- _Exercise directions_: Write out the material again exactly, please, and omit the pictures.

- _Given entries_:
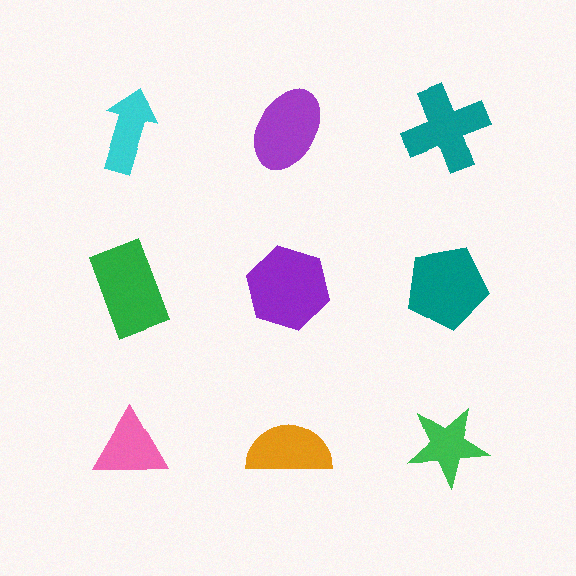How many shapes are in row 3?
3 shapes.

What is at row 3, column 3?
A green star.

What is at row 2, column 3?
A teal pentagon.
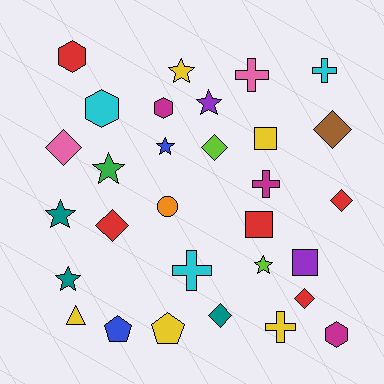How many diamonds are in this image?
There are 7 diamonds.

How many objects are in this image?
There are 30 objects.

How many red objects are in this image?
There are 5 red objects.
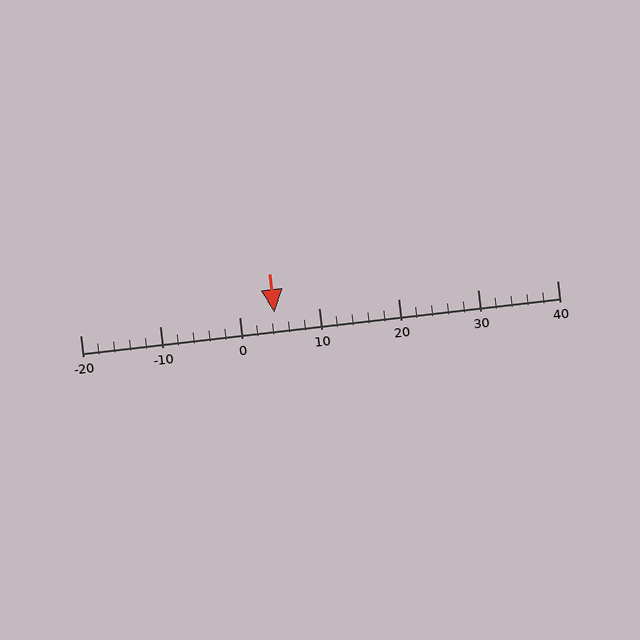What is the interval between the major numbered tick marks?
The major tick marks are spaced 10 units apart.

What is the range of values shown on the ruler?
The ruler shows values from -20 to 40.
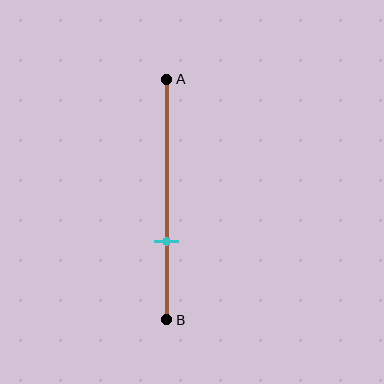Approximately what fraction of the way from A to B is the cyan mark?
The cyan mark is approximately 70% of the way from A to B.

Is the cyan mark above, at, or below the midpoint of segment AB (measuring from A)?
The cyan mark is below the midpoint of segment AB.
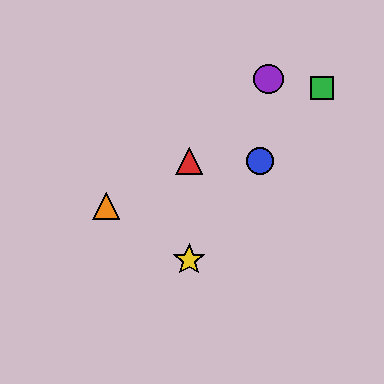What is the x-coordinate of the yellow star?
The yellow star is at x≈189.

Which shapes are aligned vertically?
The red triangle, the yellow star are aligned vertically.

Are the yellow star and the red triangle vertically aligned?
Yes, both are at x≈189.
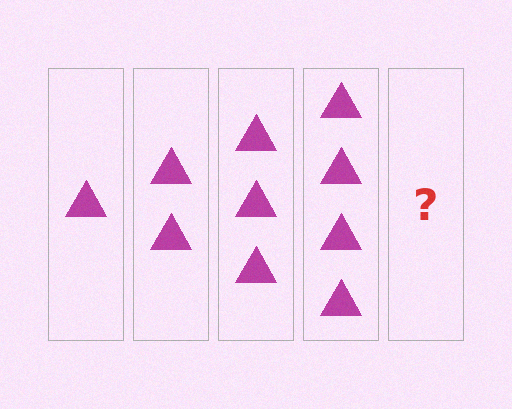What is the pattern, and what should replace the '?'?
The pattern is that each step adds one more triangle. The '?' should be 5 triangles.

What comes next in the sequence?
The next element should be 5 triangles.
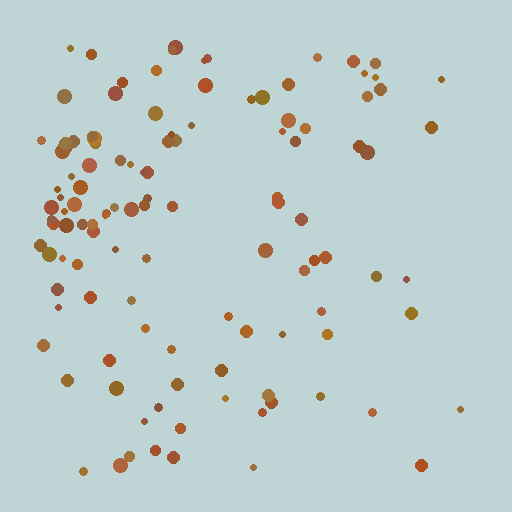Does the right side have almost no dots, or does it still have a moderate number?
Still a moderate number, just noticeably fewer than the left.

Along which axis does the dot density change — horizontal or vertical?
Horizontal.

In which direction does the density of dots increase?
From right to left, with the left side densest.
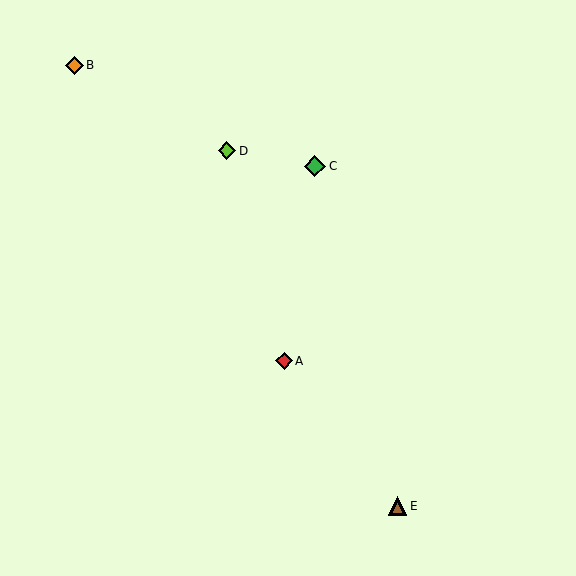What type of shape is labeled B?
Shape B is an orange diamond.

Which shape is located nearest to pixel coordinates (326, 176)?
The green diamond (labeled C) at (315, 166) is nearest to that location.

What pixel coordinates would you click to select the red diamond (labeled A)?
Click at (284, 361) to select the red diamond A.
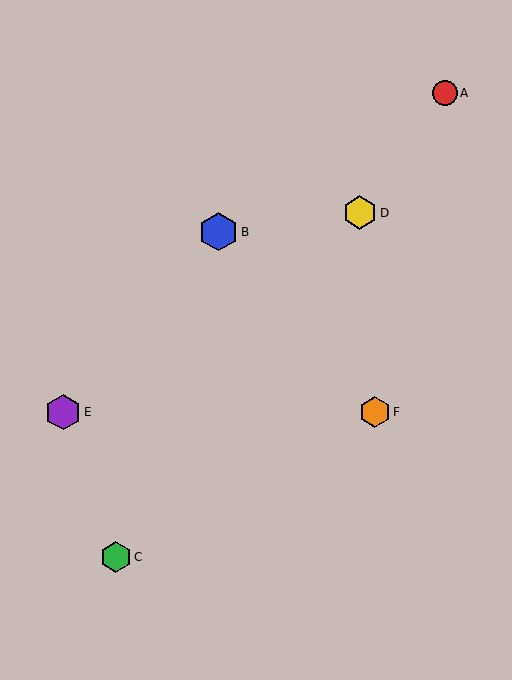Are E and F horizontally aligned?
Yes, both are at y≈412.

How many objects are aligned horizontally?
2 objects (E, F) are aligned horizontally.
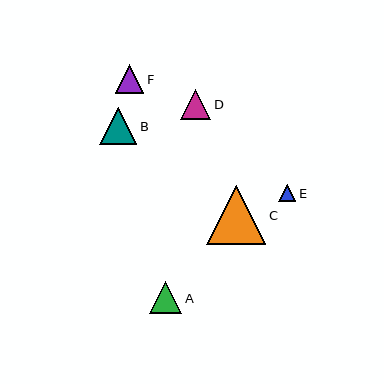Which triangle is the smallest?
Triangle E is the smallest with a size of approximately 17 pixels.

- _Solution to this problem_:
How many shapes are in row 3?
3 shapes.

What is at row 3, column 3?
A green star.

What is at row 2, column 3?
A teal pentagon.
How many diamonds are in this image?
There are 7 diamonds.

How many objects are in this image?
There are 30 objects.

How many red objects are in this image?
There are 5 red objects.
What is the interval between the major numbered tick marks?
The major tick marks are spaced 10 units apart.

What is the range of values shown on the ruler?
The ruler shows values from -20 to 40.
Approximately what fraction of the way from A to B is the cyan mark?
The cyan mark is approximately 70% of the way from A to B.

Is the cyan mark above, at, or below the midpoint of segment AB (measuring from A)?
The cyan mark is below the midpoint of segment AB.
What is the x-coordinate of the yellow star?
The yellow star is at x≈189.

Which shapes are aligned vertically?
The red triangle, the yellow star are aligned vertically.

Are the yellow star and the red triangle vertically aligned?
Yes, both are at x≈189.
What is the pattern, and what should replace the '?'?
The pattern is that each step adds one more triangle. The '?' should be 5 triangles.

What comes next in the sequence?
The next element should be 5 triangles.
Does the right side have almost no dots, or does it still have a moderate number?
Still a moderate number, just noticeably fewer than the left.

Along which axis does the dot density change — horizontal or vertical?
Horizontal.

In which direction does the density of dots increase?
From right to left, with the left side densest.
What type of shape is labeled B?
Shape B is an orange diamond.

Which shape is located nearest to pixel coordinates (326, 176)?
The green diamond (labeled C) at (315, 166) is nearest to that location.

What pixel coordinates would you click to select the red diamond (labeled A)?
Click at (284, 361) to select the red diamond A.
Are E and F horizontally aligned?
Yes, both are at y≈412.

How many objects are aligned horizontally?
2 objects (E, F) are aligned horizontally.
Which triangle is the smallest?
Triangle E is the smallest with a size of approximately 17 pixels.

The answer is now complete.